• Work to be completed: Transcribe nothing but the lines from the one with "Approximately what percentage" to the end of the entries, both included, keeping each exact and leaving every picture out.

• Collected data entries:
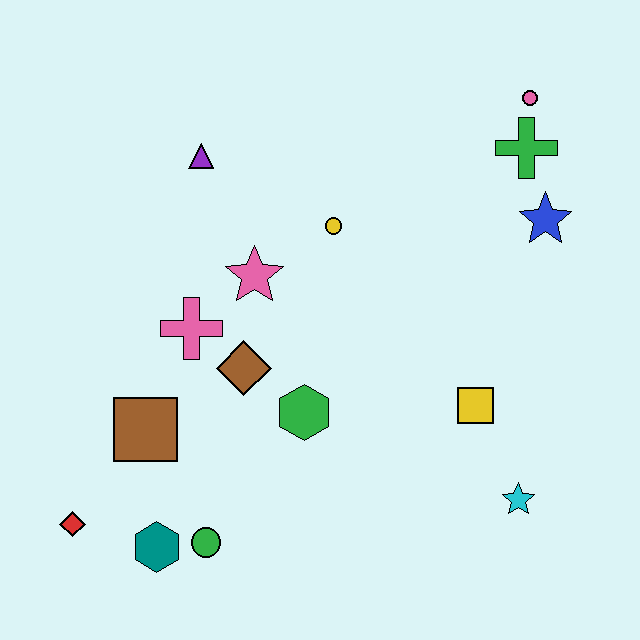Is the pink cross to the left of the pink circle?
Yes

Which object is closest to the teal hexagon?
The green circle is closest to the teal hexagon.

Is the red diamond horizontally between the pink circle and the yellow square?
No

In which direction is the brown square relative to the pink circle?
The brown square is to the left of the pink circle.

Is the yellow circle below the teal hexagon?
No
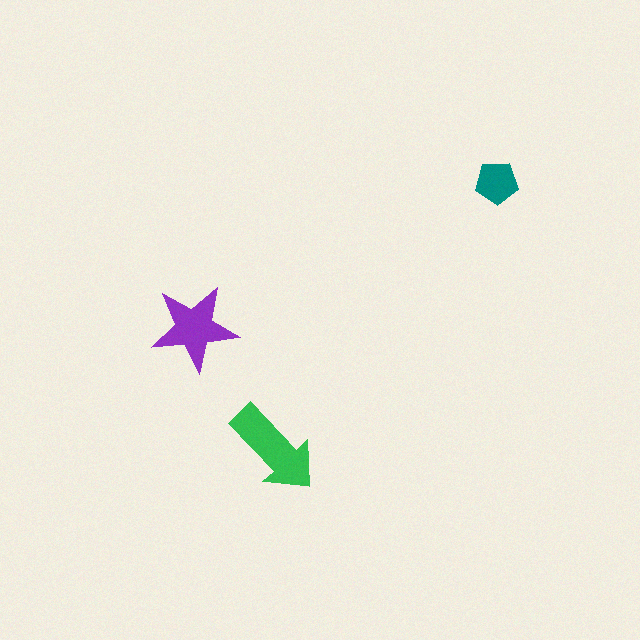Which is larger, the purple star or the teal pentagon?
The purple star.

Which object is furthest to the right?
The teal pentagon is rightmost.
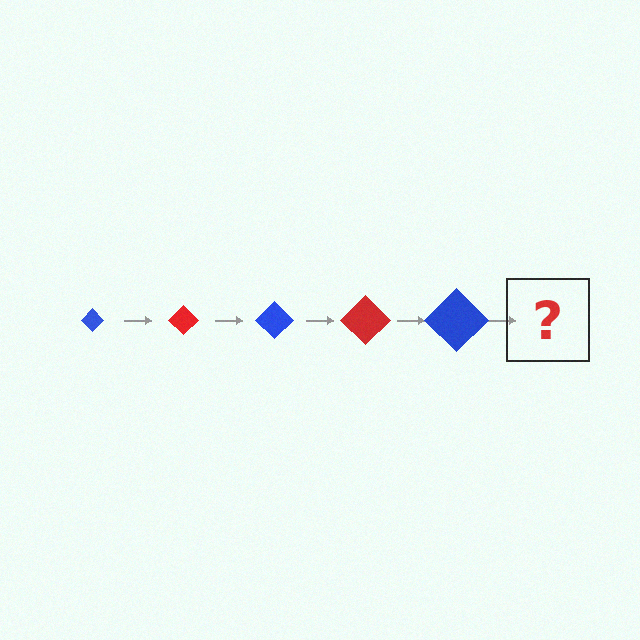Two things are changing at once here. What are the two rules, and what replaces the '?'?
The two rules are that the diamond grows larger each step and the color cycles through blue and red. The '?' should be a red diamond, larger than the previous one.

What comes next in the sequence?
The next element should be a red diamond, larger than the previous one.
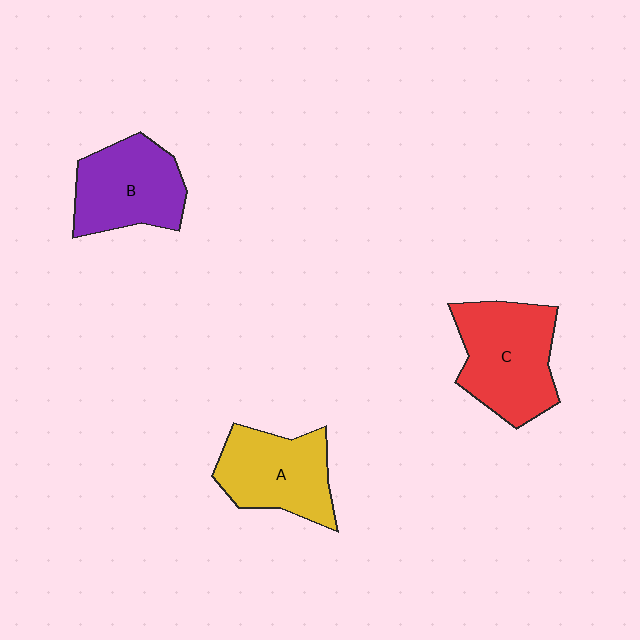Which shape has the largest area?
Shape C (red).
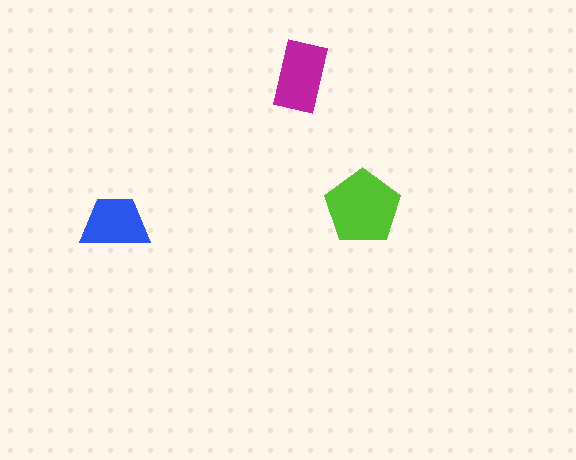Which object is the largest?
The lime pentagon.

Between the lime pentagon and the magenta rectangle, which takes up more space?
The lime pentagon.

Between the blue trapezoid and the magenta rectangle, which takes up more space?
The magenta rectangle.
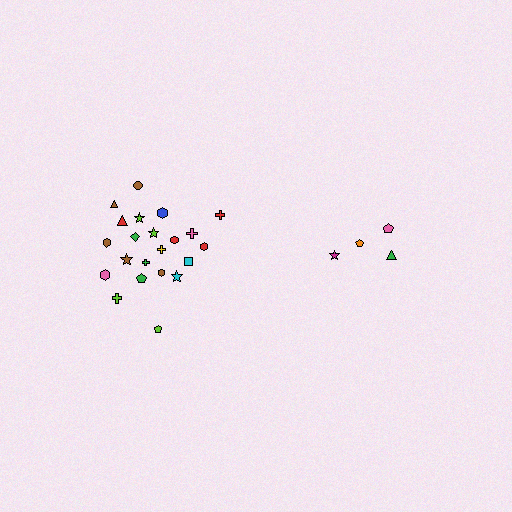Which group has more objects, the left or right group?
The left group.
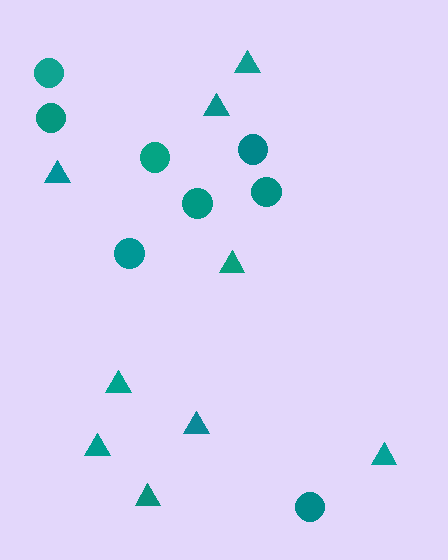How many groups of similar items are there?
There are 2 groups: one group of circles (8) and one group of triangles (9).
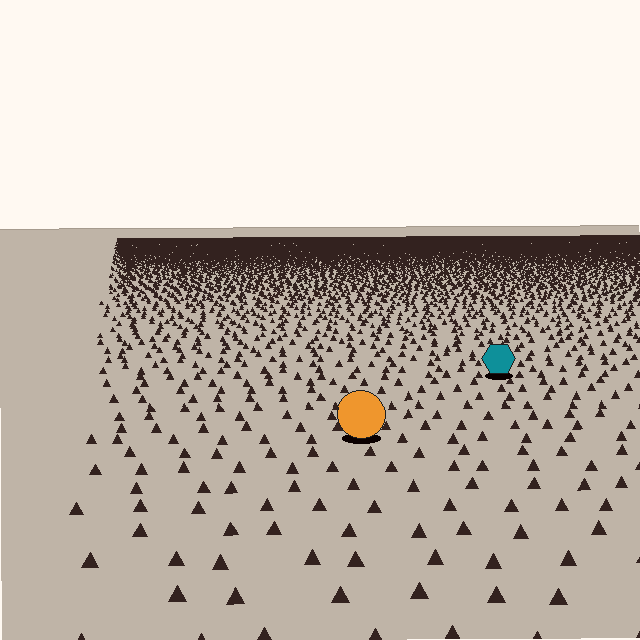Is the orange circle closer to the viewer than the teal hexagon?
Yes. The orange circle is closer — you can tell from the texture gradient: the ground texture is coarser near it.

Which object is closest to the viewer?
The orange circle is closest. The texture marks near it are larger and more spread out.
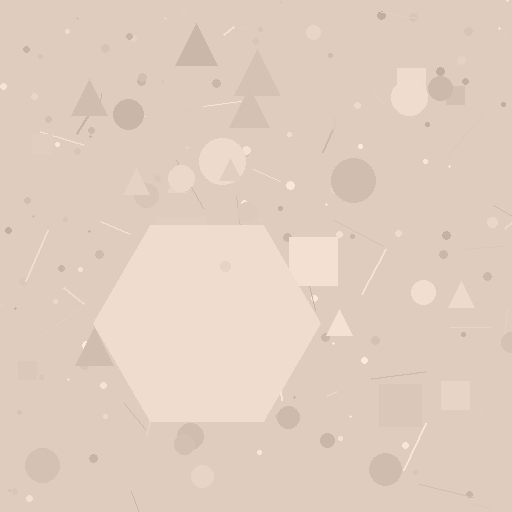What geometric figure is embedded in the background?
A hexagon is embedded in the background.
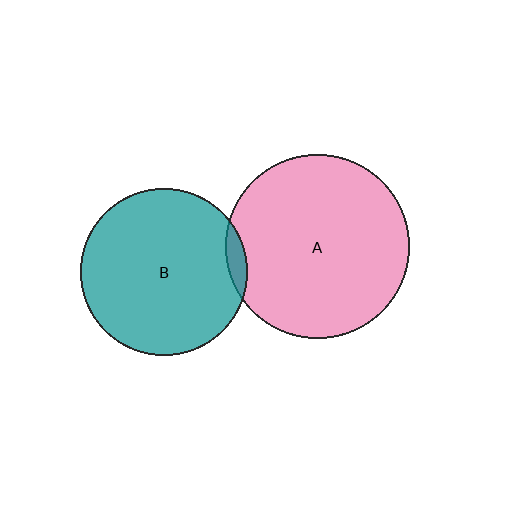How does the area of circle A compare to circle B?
Approximately 1.2 times.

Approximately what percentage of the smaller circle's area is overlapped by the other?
Approximately 5%.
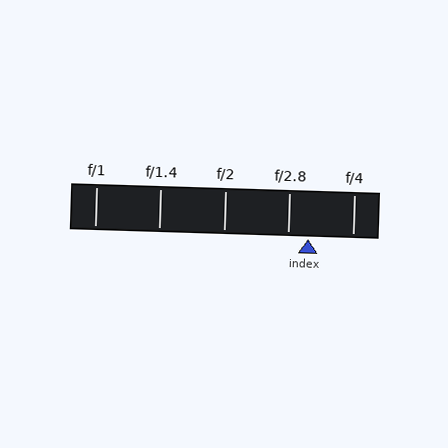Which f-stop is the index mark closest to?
The index mark is closest to f/2.8.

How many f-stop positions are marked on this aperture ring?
There are 5 f-stop positions marked.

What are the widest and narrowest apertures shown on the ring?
The widest aperture shown is f/1 and the narrowest is f/4.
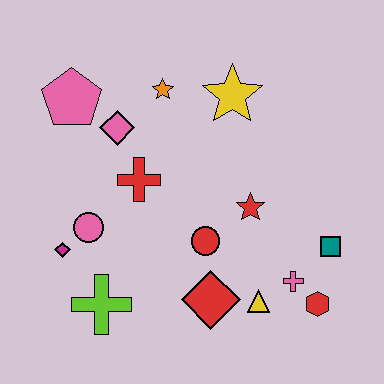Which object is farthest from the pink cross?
The pink pentagon is farthest from the pink cross.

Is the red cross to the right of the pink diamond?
Yes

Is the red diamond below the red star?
Yes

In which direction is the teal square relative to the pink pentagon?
The teal square is to the right of the pink pentagon.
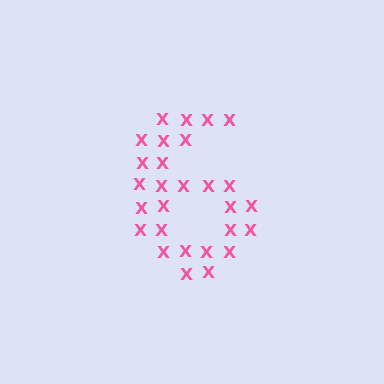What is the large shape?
The large shape is the digit 6.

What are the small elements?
The small elements are letter X's.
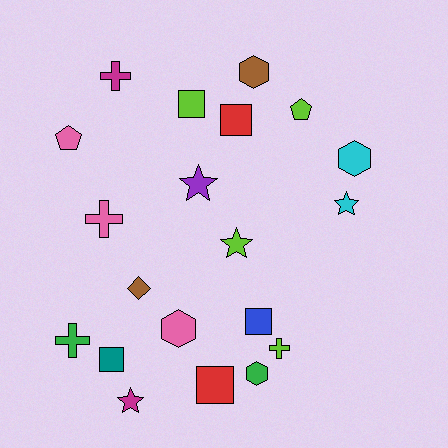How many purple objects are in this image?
There is 1 purple object.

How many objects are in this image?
There are 20 objects.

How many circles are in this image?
There are no circles.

• Solution for this exercise:
Approximately what percentage of the smaller circle's area is overlapped by the other?
Approximately 5%.
Which f-stop is the index mark closest to?
The index mark is closest to f/2.8.

How many f-stop positions are marked on this aperture ring?
There are 5 f-stop positions marked.

What are the widest and narrowest apertures shown on the ring?
The widest aperture shown is f/1 and the narrowest is f/4.
Which object is farthest from the pink cross?
The pink pentagon is farthest from the pink cross.

Is the red cross to the right of the pink diamond?
Yes

Is the red diamond below the red star?
Yes

In which direction is the teal square relative to the pink pentagon?
The teal square is to the right of the pink pentagon.
What is the large shape?
The large shape is the digit 6.

What are the small elements?
The small elements are letter X's.
How many purple objects are in this image?
There is 1 purple object.

How many objects are in this image?
There are 20 objects.

How many circles are in this image?
There are no circles.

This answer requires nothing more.